### REQUIRED WORK
Copy out the data below from the line containing "Which angle is the largest?" to the line containing "Approximately what percentage of the rectangular", both lines included, with all images left out.

[Recorded data]
+ + + + + + +

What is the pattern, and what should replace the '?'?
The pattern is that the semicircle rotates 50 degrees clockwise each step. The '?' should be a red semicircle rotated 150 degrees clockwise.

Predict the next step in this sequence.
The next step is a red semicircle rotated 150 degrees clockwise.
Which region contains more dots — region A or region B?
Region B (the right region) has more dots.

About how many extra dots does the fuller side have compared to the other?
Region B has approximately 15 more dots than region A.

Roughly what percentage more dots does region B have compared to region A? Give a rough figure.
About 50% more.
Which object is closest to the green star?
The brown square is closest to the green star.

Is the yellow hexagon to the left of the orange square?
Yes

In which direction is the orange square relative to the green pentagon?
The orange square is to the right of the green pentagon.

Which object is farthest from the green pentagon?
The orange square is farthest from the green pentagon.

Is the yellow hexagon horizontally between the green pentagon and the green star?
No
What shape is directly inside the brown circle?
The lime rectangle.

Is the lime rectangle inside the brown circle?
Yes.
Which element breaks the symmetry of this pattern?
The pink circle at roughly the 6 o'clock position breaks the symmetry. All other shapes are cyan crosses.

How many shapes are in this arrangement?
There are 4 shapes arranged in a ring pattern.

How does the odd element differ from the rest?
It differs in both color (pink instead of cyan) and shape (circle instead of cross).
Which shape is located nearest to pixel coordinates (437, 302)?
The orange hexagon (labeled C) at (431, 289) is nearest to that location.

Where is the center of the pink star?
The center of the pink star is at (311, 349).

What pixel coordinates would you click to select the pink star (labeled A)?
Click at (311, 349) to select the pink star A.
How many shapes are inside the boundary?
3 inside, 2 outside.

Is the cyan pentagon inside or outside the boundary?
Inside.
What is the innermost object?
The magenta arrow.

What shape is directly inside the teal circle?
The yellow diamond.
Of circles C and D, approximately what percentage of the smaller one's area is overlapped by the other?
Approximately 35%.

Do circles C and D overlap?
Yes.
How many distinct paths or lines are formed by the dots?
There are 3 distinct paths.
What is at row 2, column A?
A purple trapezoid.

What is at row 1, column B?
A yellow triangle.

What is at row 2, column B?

+ + + + + + +

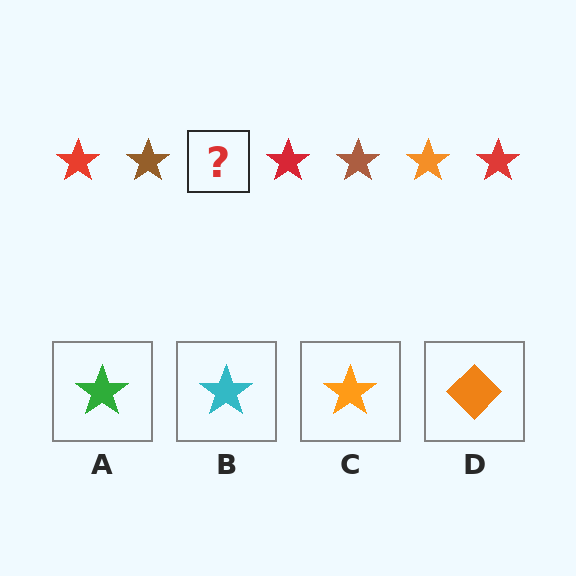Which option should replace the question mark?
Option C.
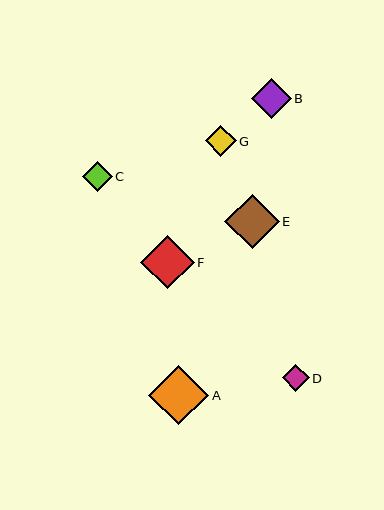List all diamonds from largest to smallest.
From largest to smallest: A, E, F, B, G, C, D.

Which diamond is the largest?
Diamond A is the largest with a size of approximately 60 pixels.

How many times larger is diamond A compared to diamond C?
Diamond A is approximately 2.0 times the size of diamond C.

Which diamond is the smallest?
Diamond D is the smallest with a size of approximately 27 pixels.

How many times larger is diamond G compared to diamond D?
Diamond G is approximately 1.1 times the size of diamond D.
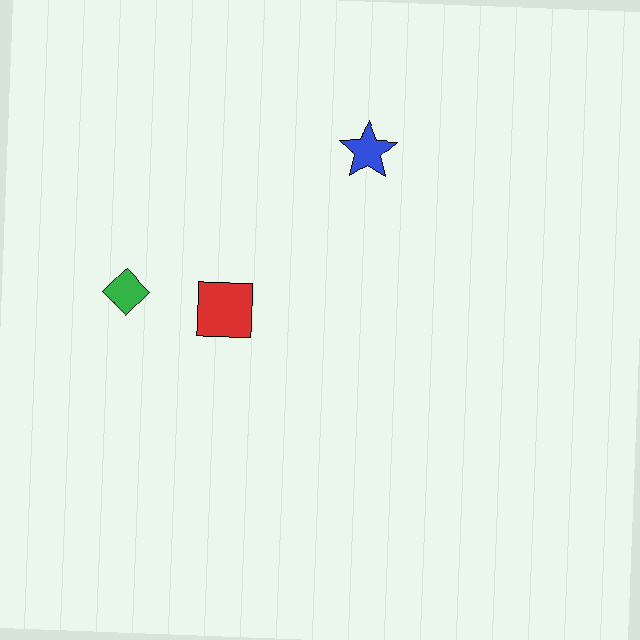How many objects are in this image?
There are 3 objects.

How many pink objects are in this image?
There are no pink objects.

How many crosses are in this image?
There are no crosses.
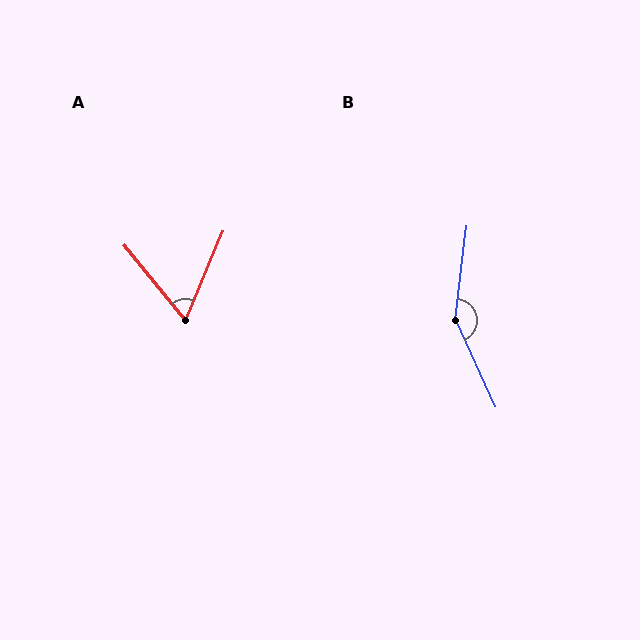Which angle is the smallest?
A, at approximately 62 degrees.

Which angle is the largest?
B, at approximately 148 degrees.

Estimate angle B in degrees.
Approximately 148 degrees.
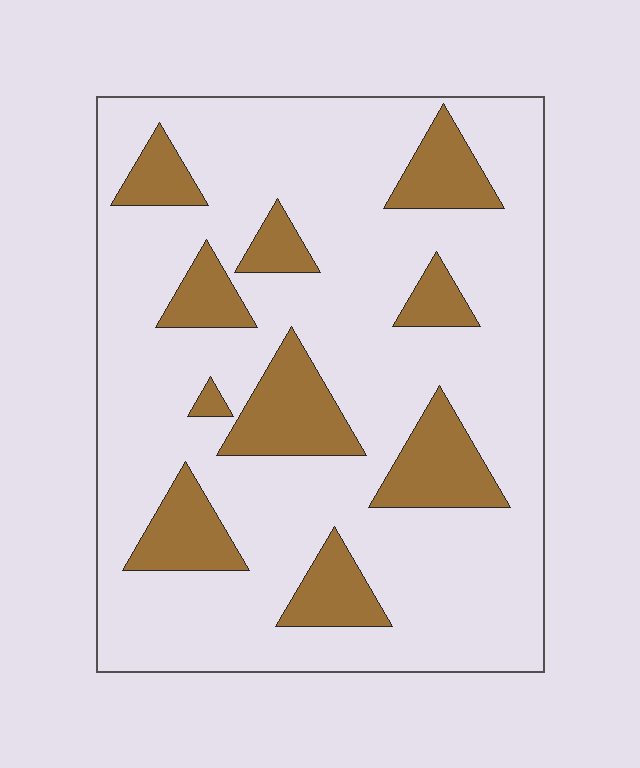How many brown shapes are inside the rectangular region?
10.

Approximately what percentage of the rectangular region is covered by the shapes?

+ + + + + + +

### EXERCISE SOLUTION
Which angle is the largest?
B, at approximately 148 degrees.

Estimate angle B in degrees.
Approximately 148 degrees.
How many brown shapes are inside the rectangular region?
10.

Approximately what percentage of the rectangular region is covered by the shapes?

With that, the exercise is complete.